- [Description of the task]
Give the data again exactly as written, skipping any pictures.

- [Records provided]
================================
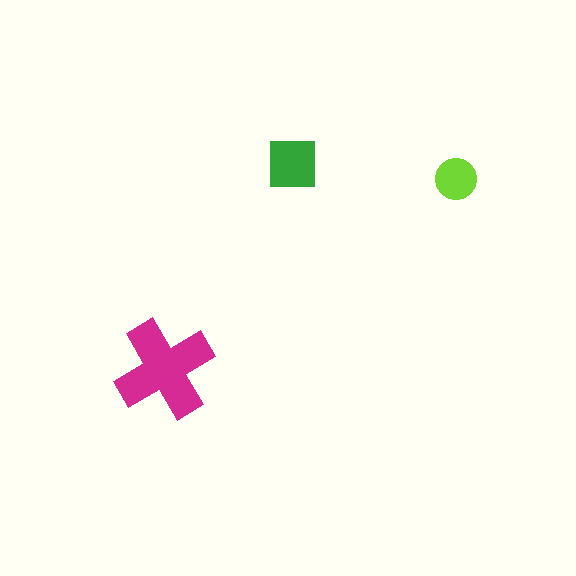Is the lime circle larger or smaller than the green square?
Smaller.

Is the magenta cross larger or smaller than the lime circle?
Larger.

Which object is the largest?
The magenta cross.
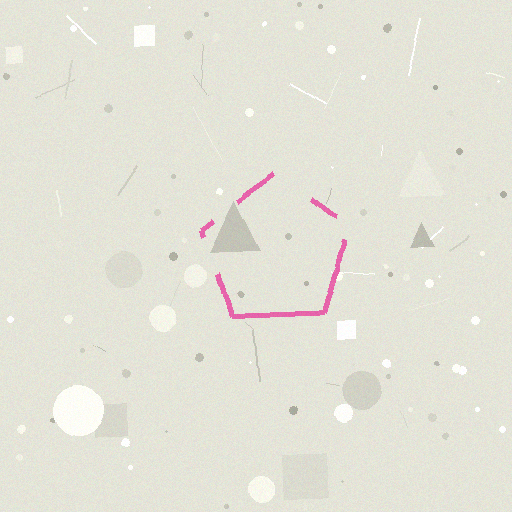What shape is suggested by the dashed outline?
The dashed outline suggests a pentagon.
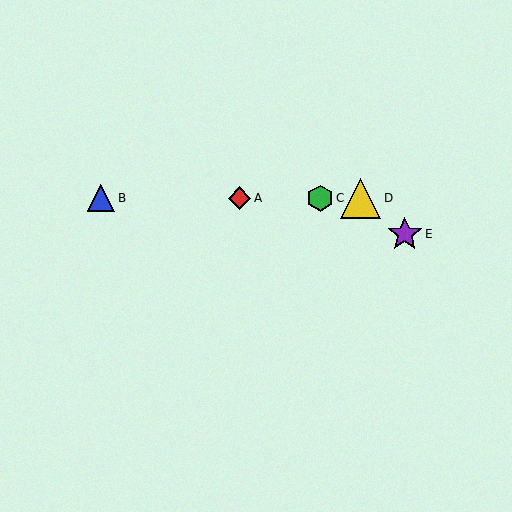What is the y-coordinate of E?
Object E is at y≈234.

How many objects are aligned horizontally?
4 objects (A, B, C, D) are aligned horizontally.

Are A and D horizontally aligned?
================================
- [Reply]
Is the lime circle larger or smaller than the green square?
Smaller.

Is the magenta cross larger or smaller than the lime circle?
Larger.

Which object is the largest?
The magenta cross.
What shape is suggested by the dashed outline?
The dashed outline suggests a pentagon.
What is the y-coordinate of E?
Object E is at y≈234.

How many objects are aligned horizontally?
4 objects (A, B, C, D) are aligned horizontally.

Are A and D horizontally aligned?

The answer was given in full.